◆ **Your task**
Every record must be repeated exactly; omit any pictures they contain.

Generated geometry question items
>> Start

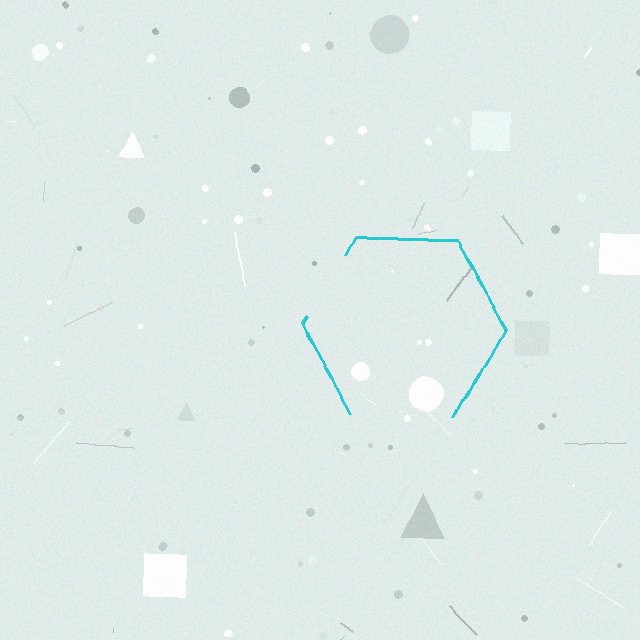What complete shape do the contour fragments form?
The contour fragments form a hexagon.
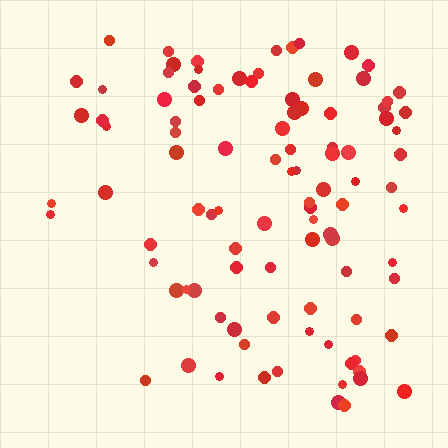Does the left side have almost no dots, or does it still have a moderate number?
Still a moderate number, just noticeably fewer than the right.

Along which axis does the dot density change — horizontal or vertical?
Horizontal.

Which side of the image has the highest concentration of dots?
The right.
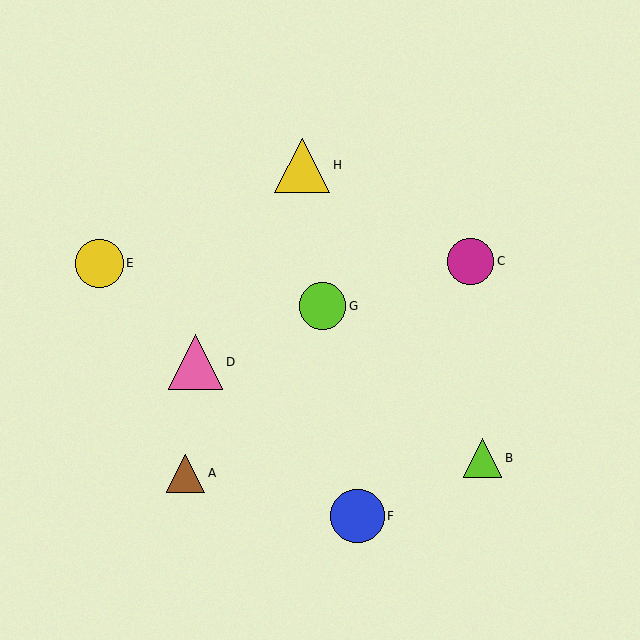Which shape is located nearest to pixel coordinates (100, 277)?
The yellow circle (labeled E) at (99, 263) is nearest to that location.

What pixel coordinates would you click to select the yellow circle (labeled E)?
Click at (99, 263) to select the yellow circle E.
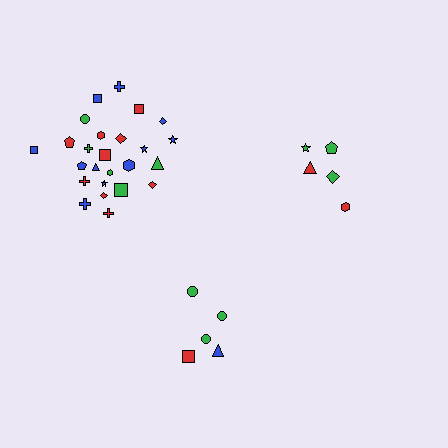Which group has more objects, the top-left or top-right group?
The top-left group.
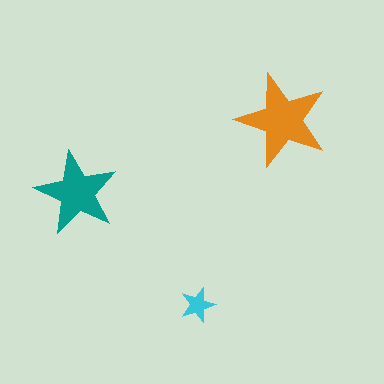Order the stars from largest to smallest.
the orange one, the teal one, the cyan one.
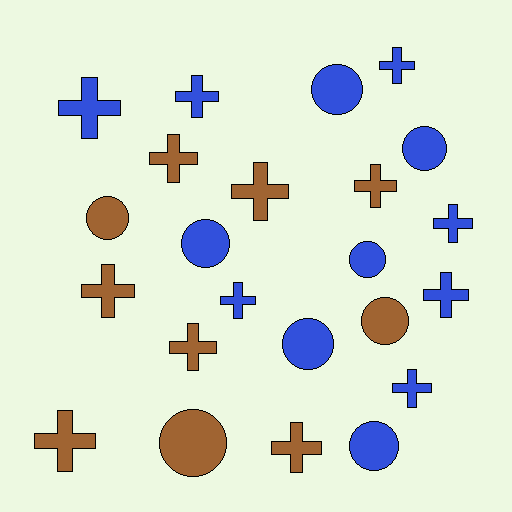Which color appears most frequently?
Blue, with 13 objects.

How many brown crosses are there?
There are 7 brown crosses.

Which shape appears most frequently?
Cross, with 14 objects.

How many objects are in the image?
There are 23 objects.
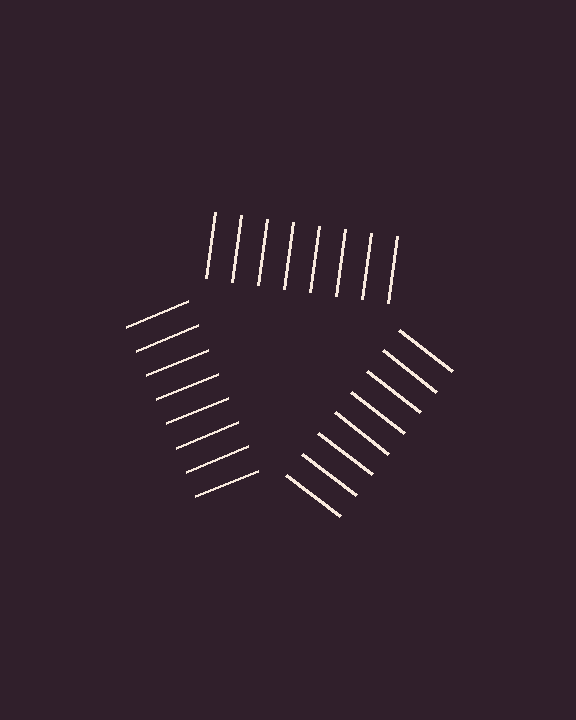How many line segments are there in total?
24 — 8 along each of the 3 edges.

>> End

◆ **Solution to the problem**
What complete shape do the contour fragments form?
The contour fragments form a hexagon.
Does the left side have almost no dots, or does it still have a moderate number?
Still a moderate number, just noticeably fewer than the right.

Along which axis does the dot density change — horizontal or vertical?
Horizontal.

Which side of the image has the highest concentration of dots?
The right.
Which shape is located nearest to pixel coordinates (100, 277)?
The yellow circle (labeled E) at (99, 263) is nearest to that location.

What pixel coordinates would you click to select the yellow circle (labeled E)?
Click at (99, 263) to select the yellow circle E.
Which group has more objects, the top-left or top-right group?
The top-left group.
Order the stars from largest to smallest.
the orange one, the teal one, the cyan one.
Which color appears most frequently?
Blue, with 13 objects.

How many brown crosses are there?
There are 7 brown crosses.

Which shape appears most frequently?
Cross, with 14 objects.

How many objects are in the image?
There are 23 objects.
How many line segments are there in total?
24 — 8 along each of the 3 edges.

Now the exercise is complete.